### To be done
Images are excluded; otherwise, output every record exactly.

--- begin Given entries ---

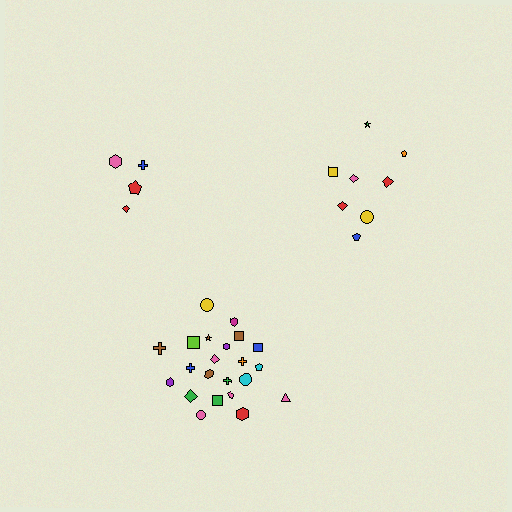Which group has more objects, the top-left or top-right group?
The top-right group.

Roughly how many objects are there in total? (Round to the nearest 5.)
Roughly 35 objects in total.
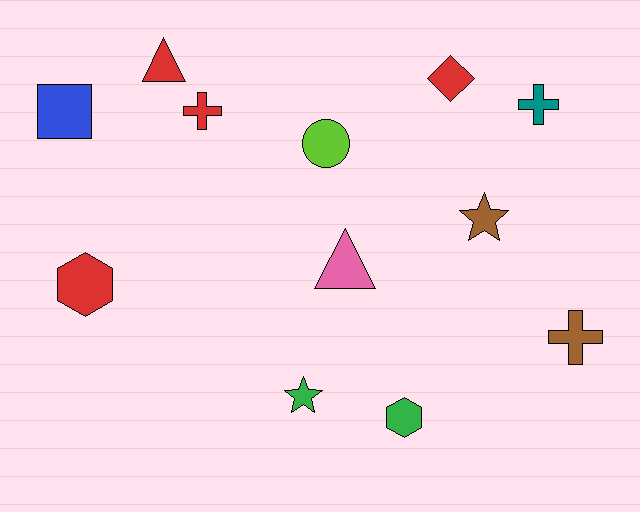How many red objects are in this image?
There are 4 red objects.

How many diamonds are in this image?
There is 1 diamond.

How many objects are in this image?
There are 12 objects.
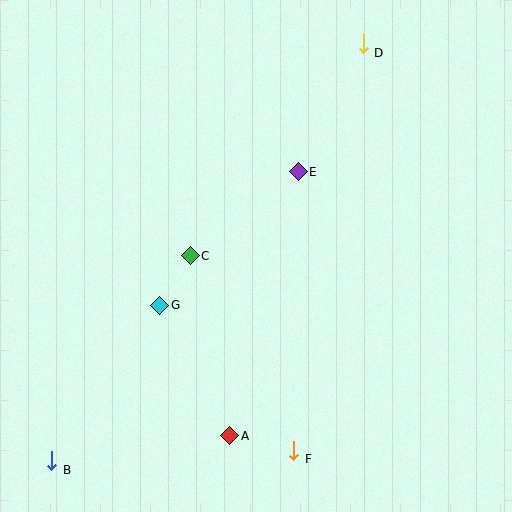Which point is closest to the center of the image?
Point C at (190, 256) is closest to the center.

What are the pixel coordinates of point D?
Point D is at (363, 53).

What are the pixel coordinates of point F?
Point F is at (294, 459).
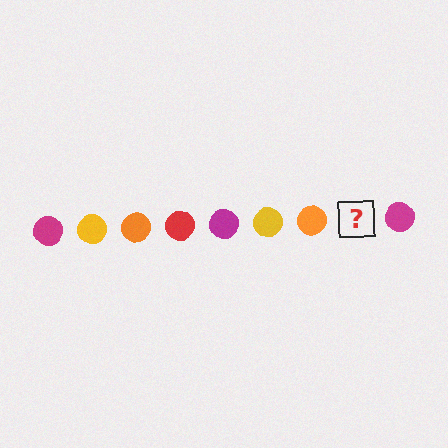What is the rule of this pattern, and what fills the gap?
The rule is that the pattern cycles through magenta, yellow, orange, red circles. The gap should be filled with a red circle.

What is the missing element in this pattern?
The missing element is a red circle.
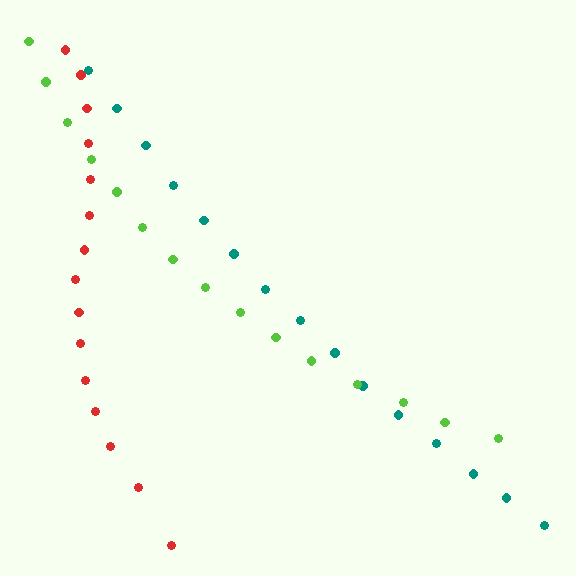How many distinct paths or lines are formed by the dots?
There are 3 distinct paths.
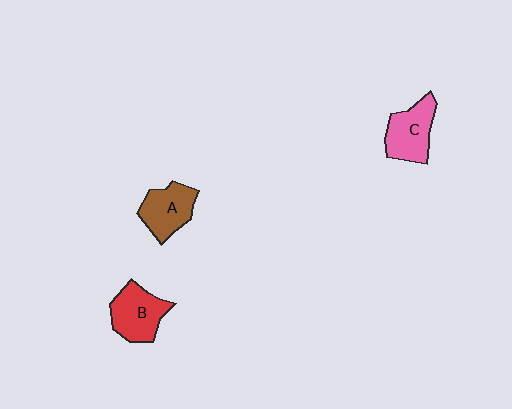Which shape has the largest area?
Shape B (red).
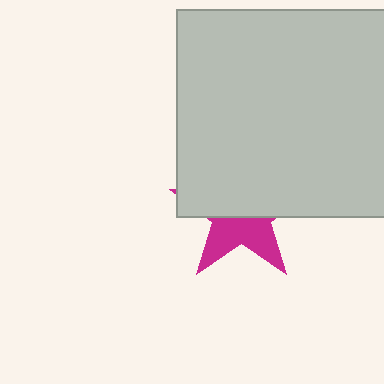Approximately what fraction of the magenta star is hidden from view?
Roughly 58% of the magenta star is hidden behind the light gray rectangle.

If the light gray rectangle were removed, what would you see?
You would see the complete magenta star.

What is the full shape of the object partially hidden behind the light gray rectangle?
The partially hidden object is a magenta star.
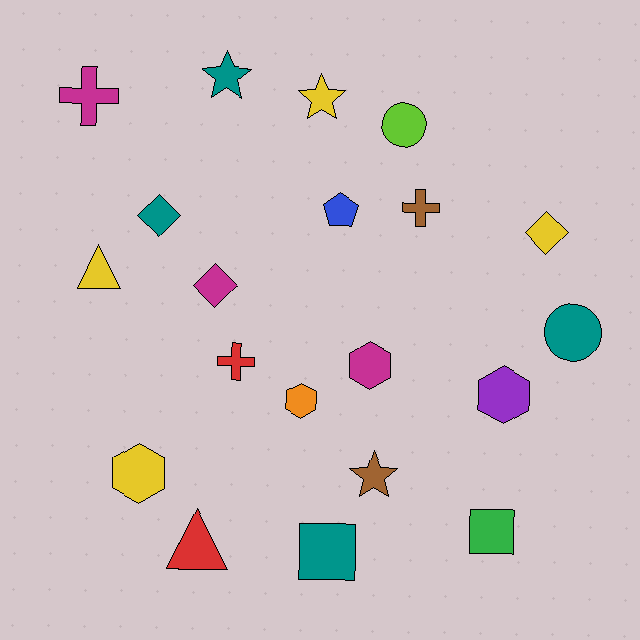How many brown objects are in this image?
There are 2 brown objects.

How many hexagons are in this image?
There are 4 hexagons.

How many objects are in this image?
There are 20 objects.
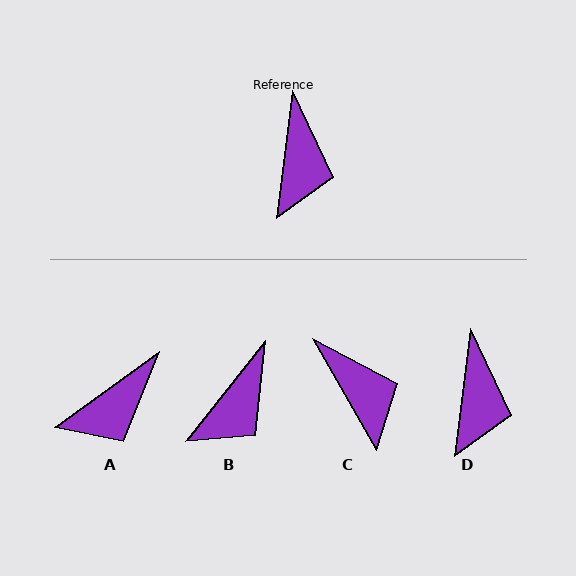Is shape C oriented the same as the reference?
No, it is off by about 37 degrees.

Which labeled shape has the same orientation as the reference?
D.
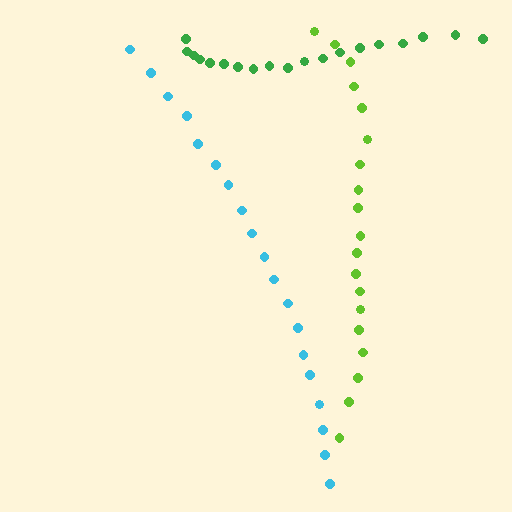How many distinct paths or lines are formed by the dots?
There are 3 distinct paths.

--- end Given entries ---

### Final result
Which group has more objects, the top-left or top-right group?
The top-right group.

Roughly how many objects are there in total? (Round to the nearest 5.)
Roughly 35 objects in total.
How many red objects are in this image?
There are 4 red objects.

How many diamonds are in this image?
There is 1 diamond.

How many objects are in this image?
There are 12 objects.
Which point is closest to the center of the image?
Point C at (190, 256) is closest to the center.

What are the pixel coordinates of point D?
Point D is at (363, 53).

What are the pixel coordinates of point F?
Point F is at (294, 459).
What is the rule of this pattern, and what fills the gap?
The rule is that the pattern cycles through magenta, yellow, orange, red circles. The gap should be filled with a red circle.

What is the missing element in this pattern?
The missing element is a red circle.
How many distinct paths or lines are formed by the dots?
There are 3 distinct paths.
Which shape has the largest area?
Shape B (red).
Approximately what fraction of the magenta star is hidden from view?
Roughly 58% of the magenta star is hidden behind the light gray rectangle.

If the light gray rectangle were removed, what would you see?
You would see the complete magenta star.

What is the full shape of the object partially hidden behind the light gray rectangle?
The partially hidden object is a magenta star.
How many brown objects are in this image?
There are 2 brown objects.

How many hexagons are in this image?
There are 4 hexagons.

How many objects are in this image?
There are 20 objects.
Is shape C oriented the same as the reference?
No, it is off by about 37 degrees.

Which labeled shape has the same orientation as the reference?
D.
How many distinct paths or lines are formed by the dots?
There are 3 distinct paths.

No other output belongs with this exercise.